### TASK
Retype exactly the lines from the one containing "Which object is the smallest?" through the last line of the records below, including both, and leave out any pictures.

___ GIVEN DATA

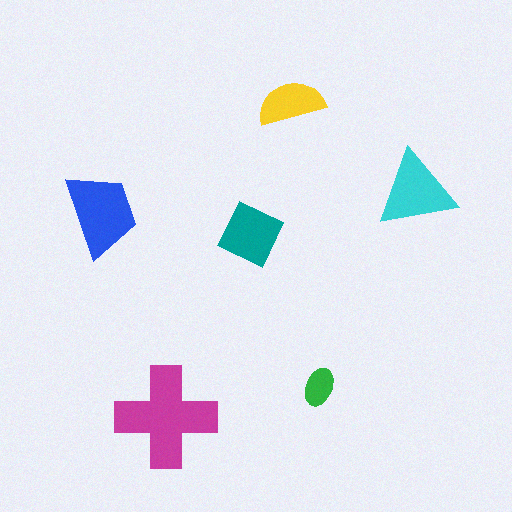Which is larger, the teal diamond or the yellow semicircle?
The teal diamond.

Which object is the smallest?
The green ellipse.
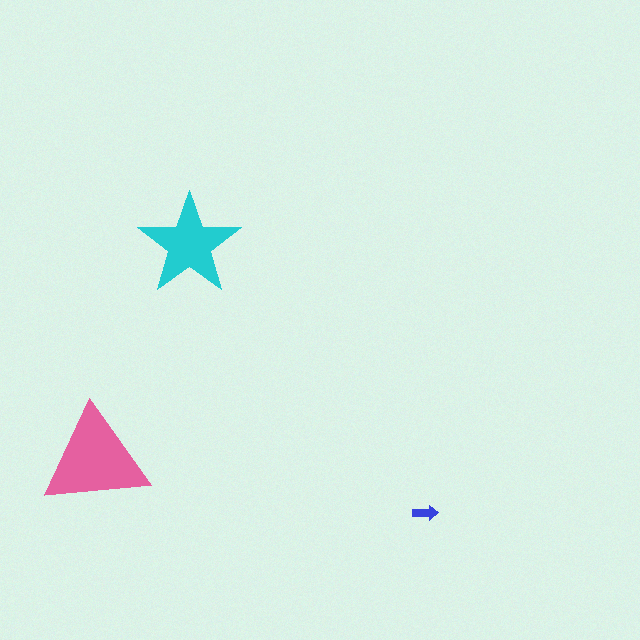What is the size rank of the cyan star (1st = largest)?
2nd.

______

### RESULT BELOW
Which object is the smallest?
The green ellipse.
What is the size rank of the cyan star (1st = largest)?
2nd.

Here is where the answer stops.